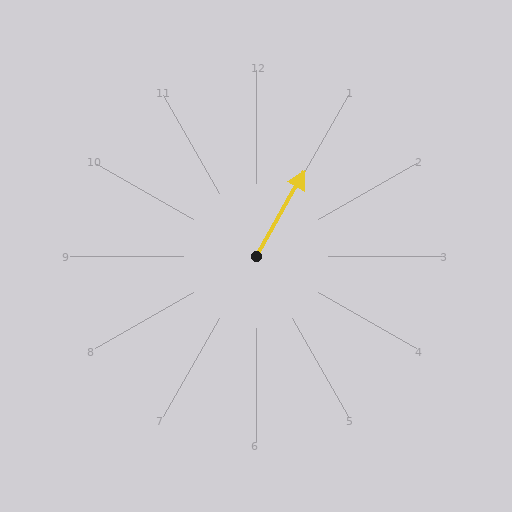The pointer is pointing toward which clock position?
Roughly 1 o'clock.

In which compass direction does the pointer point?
Northeast.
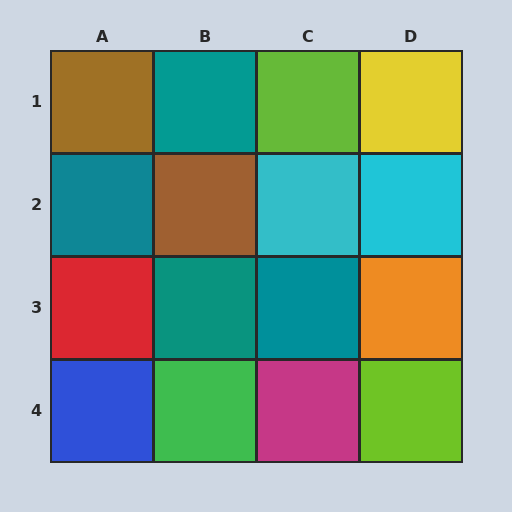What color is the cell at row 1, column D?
Yellow.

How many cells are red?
1 cell is red.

▸ What you need to do
Transcribe the entries above word for word, but leave every picture out of your copy.

▸ Exercise output
The pointer is pointing toward which clock position?
Roughly 1 o'clock.

In which compass direction does the pointer point?
Northeast.
What color is the cell at row 1, column D?
Yellow.

How many cells are red?
1 cell is red.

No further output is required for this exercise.